- [WHAT YOU ARE ASKED TO DO]
Leaving out the pictures, please retype each record exactly.
** begin DATASET RECORDS **
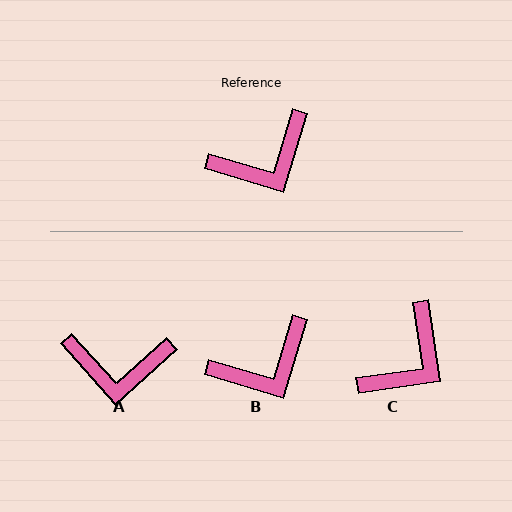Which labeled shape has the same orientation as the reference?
B.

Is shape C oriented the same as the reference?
No, it is off by about 25 degrees.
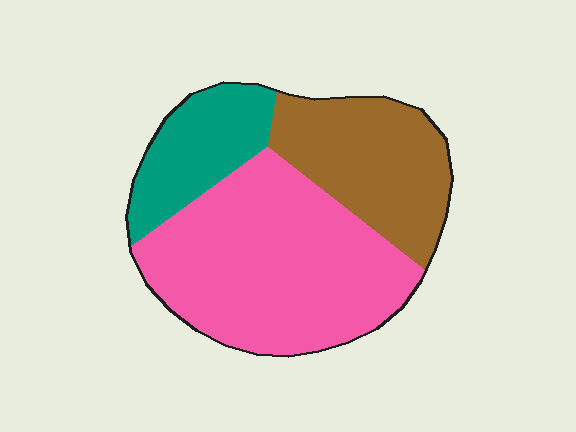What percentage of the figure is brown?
Brown takes up about one quarter (1/4) of the figure.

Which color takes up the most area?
Pink, at roughly 55%.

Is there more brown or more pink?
Pink.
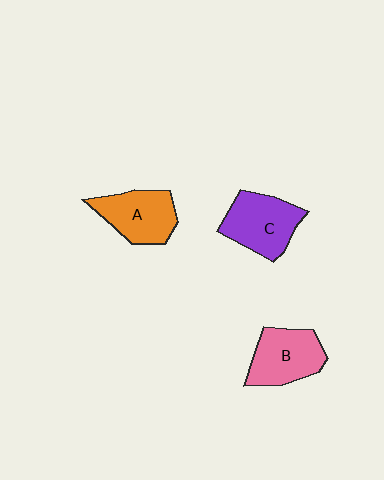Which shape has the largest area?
Shape C (purple).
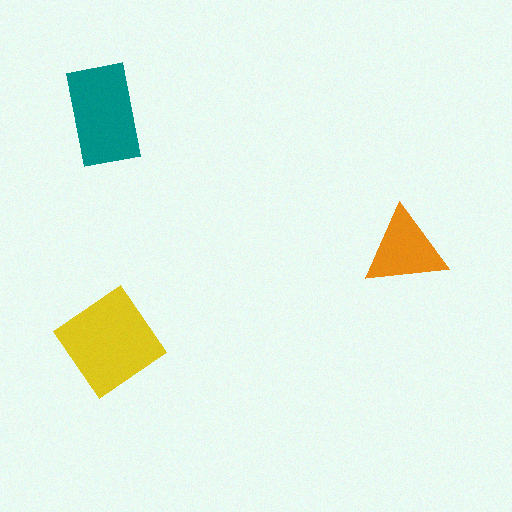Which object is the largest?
The yellow diamond.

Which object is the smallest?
The orange triangle.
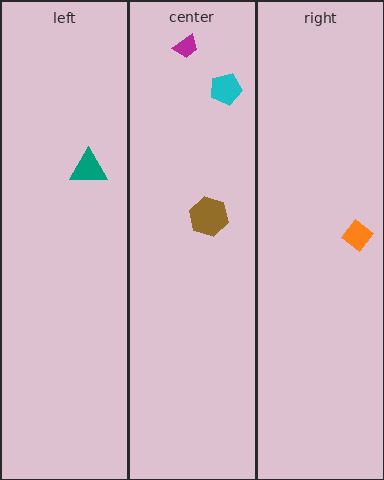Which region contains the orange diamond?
The right region.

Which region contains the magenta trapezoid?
The center region.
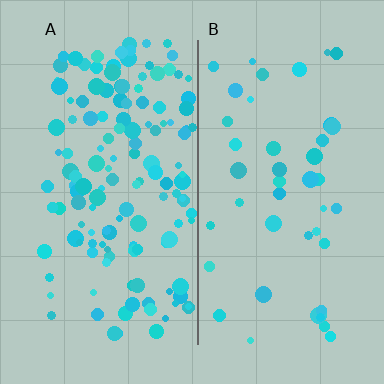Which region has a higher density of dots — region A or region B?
A (the left).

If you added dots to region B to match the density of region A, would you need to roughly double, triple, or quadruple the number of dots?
Approximately triple.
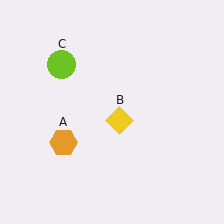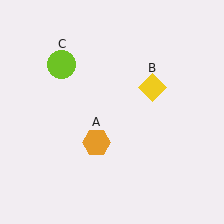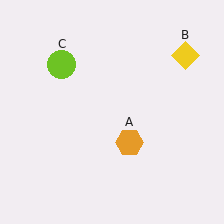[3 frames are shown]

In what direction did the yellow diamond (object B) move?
The yellow diamond (object B) moved up and to the right.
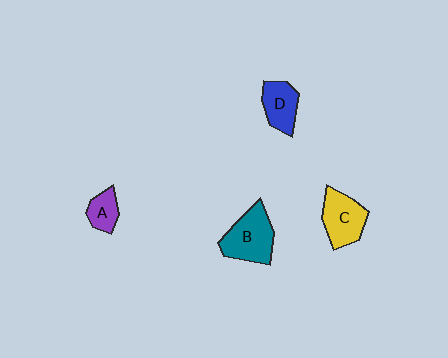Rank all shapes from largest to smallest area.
From largest to smallest: B (teal), C (yellow), D (blue), A (purple).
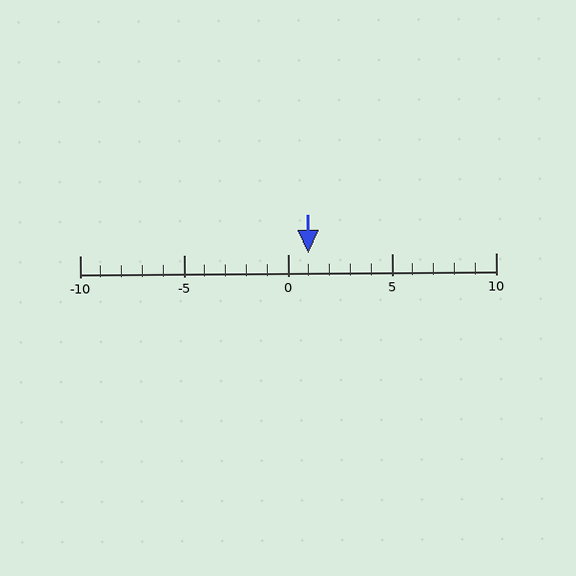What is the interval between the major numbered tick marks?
The major tick marks are spaced 5 units apart.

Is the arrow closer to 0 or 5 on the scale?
The arrow is closer to 0.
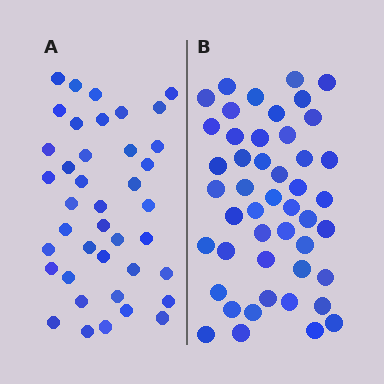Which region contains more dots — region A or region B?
Region B (the right region) has more dots.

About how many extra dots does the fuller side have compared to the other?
Region B has roughly 8 or so more dots than region A.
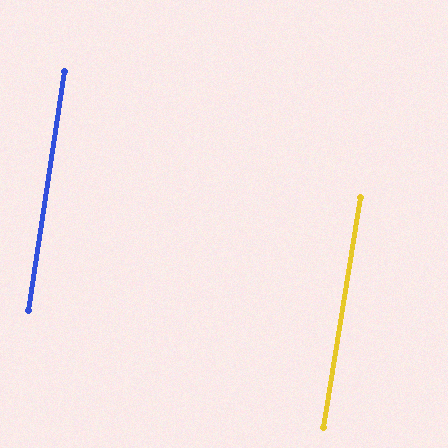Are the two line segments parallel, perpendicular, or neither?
Parallel — their directions differ by only 0.4°.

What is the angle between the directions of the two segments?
Approximately 0 degrees.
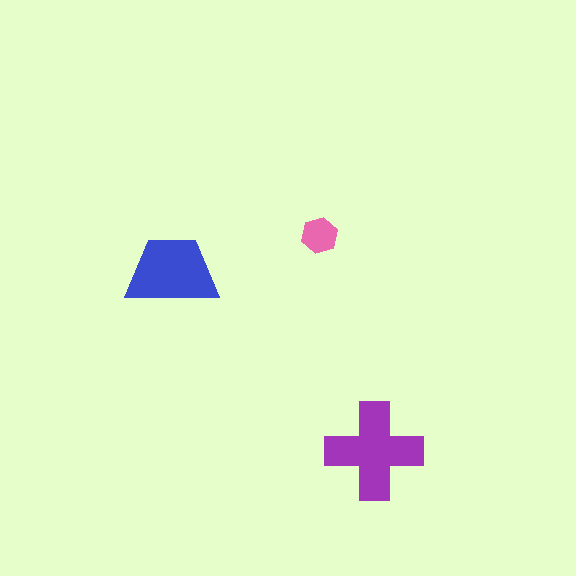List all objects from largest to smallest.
The purple cross, the blue trapezoid, the pink hexagon.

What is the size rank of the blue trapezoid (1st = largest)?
2nd.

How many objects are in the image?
There are 3 objects in the image.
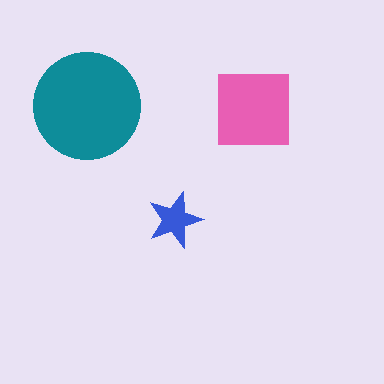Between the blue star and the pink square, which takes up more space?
The pink square.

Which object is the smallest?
The blue star.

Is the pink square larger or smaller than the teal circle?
Smaller.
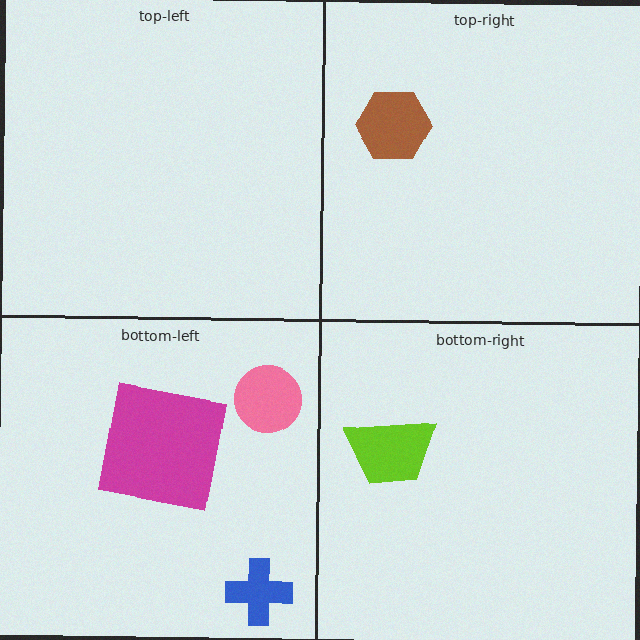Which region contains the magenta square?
The bottom-left region.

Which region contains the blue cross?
The bottom-left region.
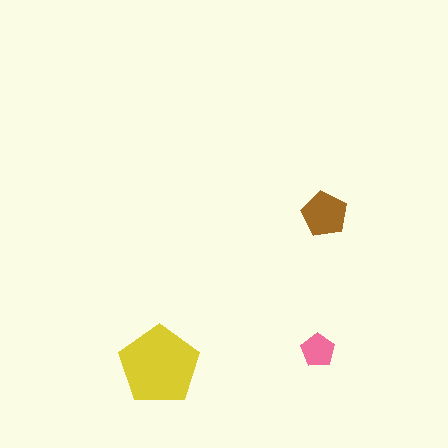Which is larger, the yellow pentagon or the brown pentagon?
The yellow one.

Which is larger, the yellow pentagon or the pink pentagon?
The yellow one.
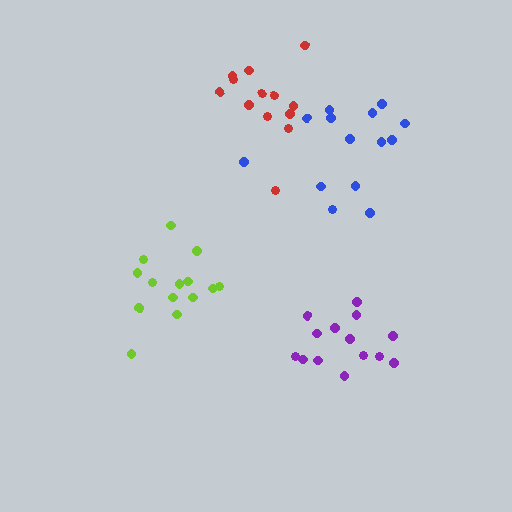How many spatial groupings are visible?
There are 4 spatial groupings.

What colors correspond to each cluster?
The clusters are colored: lime, blue, purple, red.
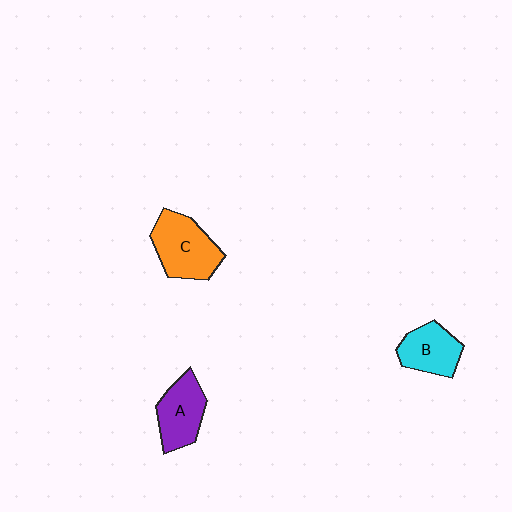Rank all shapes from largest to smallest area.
From largest to smallest: C (orange), A (purple), B (cyan).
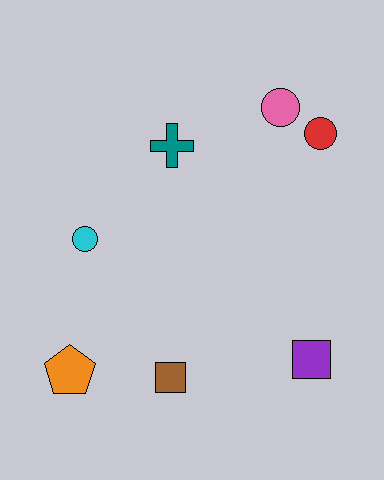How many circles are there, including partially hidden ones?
There are 3 circles.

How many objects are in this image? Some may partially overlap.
There are 7 objects.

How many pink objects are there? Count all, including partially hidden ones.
There is 1 pink object.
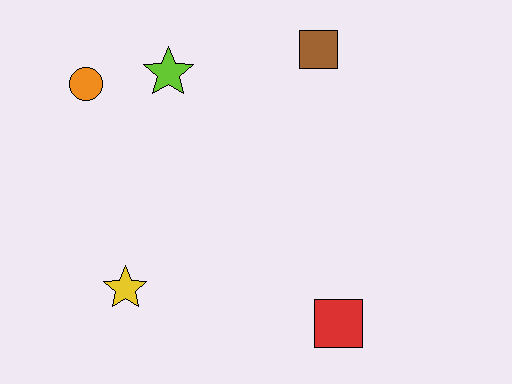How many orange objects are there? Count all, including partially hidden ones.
There is 1 orange object.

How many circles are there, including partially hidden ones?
There is 1 circle.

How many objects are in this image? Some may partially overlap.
There are 5 objects.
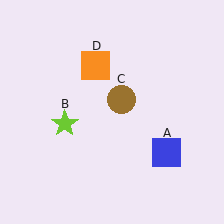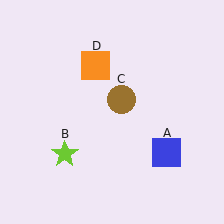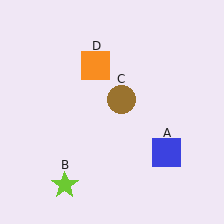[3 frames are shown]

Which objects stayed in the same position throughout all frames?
Blue square (object A) and brown circle (object C) and orange square (object D) remained stationary.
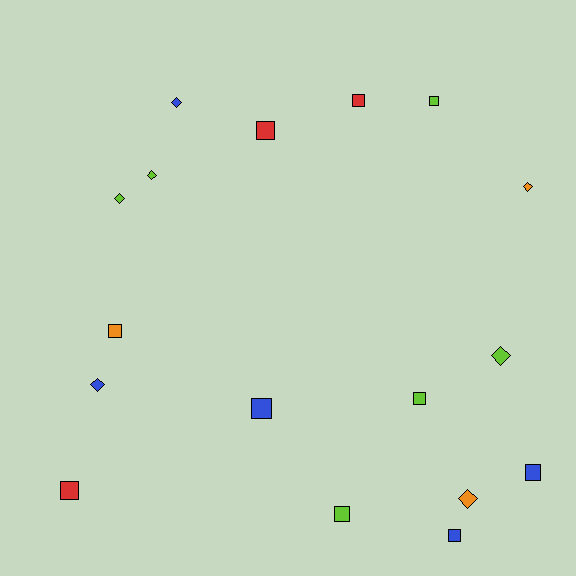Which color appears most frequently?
Lime, with 6 objects.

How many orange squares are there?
There is 1 orange square.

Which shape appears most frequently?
Square, with 10 objects.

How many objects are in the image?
There are 17 objects.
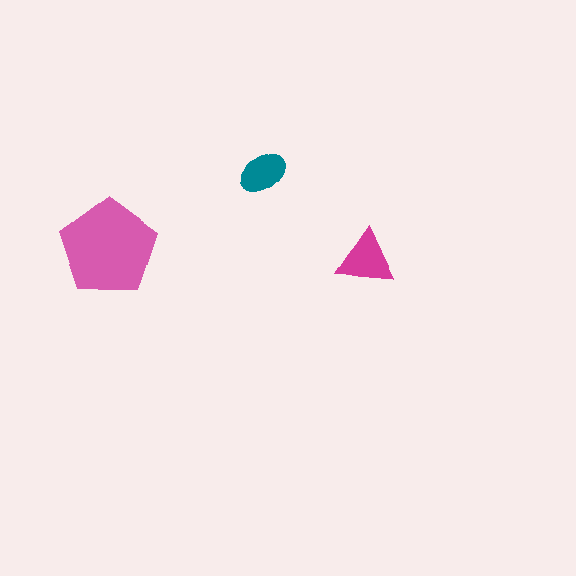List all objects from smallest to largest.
The teal ellipse, the magenta triangle, the pink pentagon.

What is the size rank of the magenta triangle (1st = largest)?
2nd.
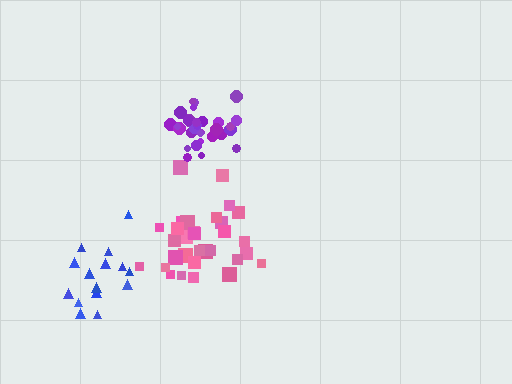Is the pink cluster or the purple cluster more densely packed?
Purple.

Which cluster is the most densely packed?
Purple.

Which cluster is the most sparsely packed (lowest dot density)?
Blue.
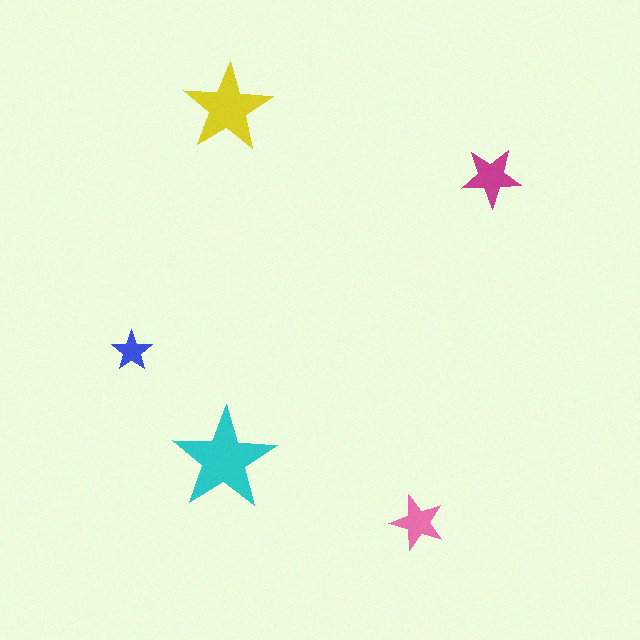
** end DATASET RECORDS **
- [TASK RESPONSE]
Which labeled shape has the same orientation as the reference?
B.

Is shape C oriented the same as the reference?
No, it is off by about 25 degrees.
What percentage of the figure is brown?
Brown takes up about one quarter (1/4) of the figure.

Which color takes up the most area?
Pink, at roughly 55%.

Is there more brown or more pink?
Pink.
Which shape has the largest area?
Shape C (purple).
Which object is the largest?
The yellow diamond.

Which object is the smallest?
The orange triangle.
Which region contains the orange diamond?
The right region.

Which region contains the magenta trapezoid?
The center region.
Which region has a higher density of dots — region A or region B?
A (the left).

If you added dots to region B to match the density of region A, would you need to roughly double, triple, or quadruple the number of dots?
Approximately triple.
[3 frames are shown]

In what direction did the yellow diamond (object B) move?
The yellow diamond (object B) moved up and to the right.
Rank all shapes from largest to smallest area.
From largest to smallest: B (teal), C (yellow), D (blue), A (purple).
What is the interval between the major numbered tick marks?
The major tick marks are spaced 5 units apart.

Is the arrow closer to 0 or 5 on the scale?
The arrow is closer to 0.
Which region contains more dots — region A or region B?
Region B (the right region) has more dots.

About how many extra dots does the fuller side have compared to the other?
Region B has roughly 8 or so more dots than region A.
Are the two line segments parallel, perpendicular, or neither?
Parallel — their directions differ by only 0.4°.

What is the angle between the directions of the two segments?
Approximately 0 degrees.
List all objects from largest to smallest.
The purple cross, the blue trapezoid, the pink hexagon.

What is the size rank of the blue trapezoid (1st = largest)?
2nd.

How many objects are in the image?
There are 3 objects in the image.
Between the blue star and the pink square, which takes up more space?
The pink square.

Which object is the smallest?
The blue star.

Is the pink square larger or smaller than the teal circle?
Smaller.
Which region contains the magenta square?
The bottom-left region.

Which region contains the blue cross?
The bottom-left region.
Which is larger, the yellow pentagon or the brown pentagon?
The yellow one.

Which is larger, the yellow pentagon or the pink pentagon?
The yellow one.
How many spatial groupings are visible?
There are 4 spatial groupings.

What colors correspond to each cluster?
The clusters are colored: lime, blue, purple, red.
Rank all shapes from largest to smallest area.
From largest to smallest: C (orange), A (purple), B (cyan).
How many circles are there, including partially hidden ones?
There are 3 circles.

How many objects are in this image? Some may partially overlap.
There are 7 objects.

How many pink objects are there? Count all, including partially hidden ones.
There is 1 pink object.
How many orange objects are there? Count all, including partially hidden ones.
There is 1 orange object.

How many circles are there, including partially hidden ones?
There is 1 circle.

How many objects are in this image? Some may partially overlap.
There are 5 objects.
[3 frames are shown]

Which objects stayed in the same position throughout all frames?
Blue square (object A) and brown circle (object C) and orange square (object D) remained stationary.
Which color appears most frequently?
Lime, with 6 objects.

How many orange squares are there?
There is 1 orange square.

Which shape appears most frequently?
Square, with 10 objects.

How many objects are in the image?
There are 17 objects.
List all objects from smallest to largest.
The teal ellipse, the magenta triangle, the pink pentagon.

What is the size rank of the magenta triangle (1st = largest)?
2nd.
Is the pink cluster or the purple cluster more densely packed?
Purple.

Which cluster is the most densely packed?
Purple.

Which cluster is the most sparsely packed (lowest dot density)?
Blue.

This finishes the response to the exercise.